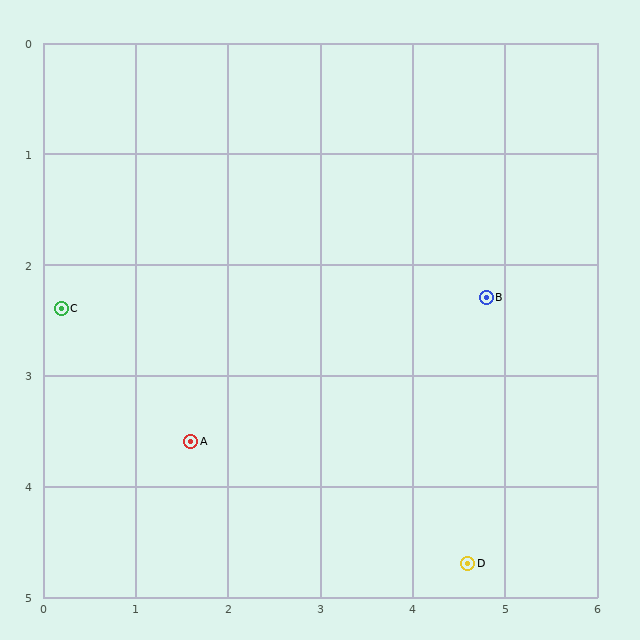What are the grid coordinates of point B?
Point B is at approximately (4.8, 2.3).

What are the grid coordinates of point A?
Point A is at approximately (1.6, 3.6).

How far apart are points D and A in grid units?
Points D and A are about 3.2 grid units apart.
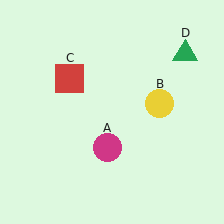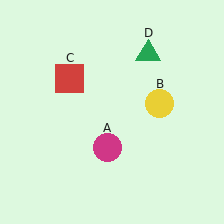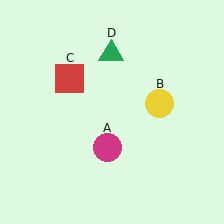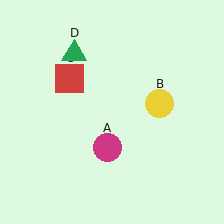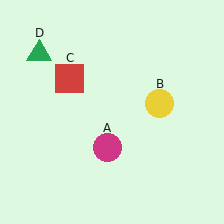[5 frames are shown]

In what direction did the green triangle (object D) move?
The green triangle (object D) moved left.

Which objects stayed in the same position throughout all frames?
Magenta circle (object A) and yellow circle (object B) and red square (object C) remained stationary.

Given instruction: Quote the data exactly, leaving every image out of the copy.

Result of the task:
What are the grid coordinates of point B?
Point B is at approximately (4.8, 2.3).

What are the grid coordinates of point A?
Point A is at approximately (1.6, 3.6).

How far apart are points D and A in grid units?
Points D and A are about 3.2 grid units apart.
[5 frames are shown]

In what direction did the green triangle (object D) move?
The green triangle (object D) moved left.

Which objects stayed in the same position throughout all frames?
Magenta circle (object A) and yellow circle (object B) and red square (object C) remained stationary.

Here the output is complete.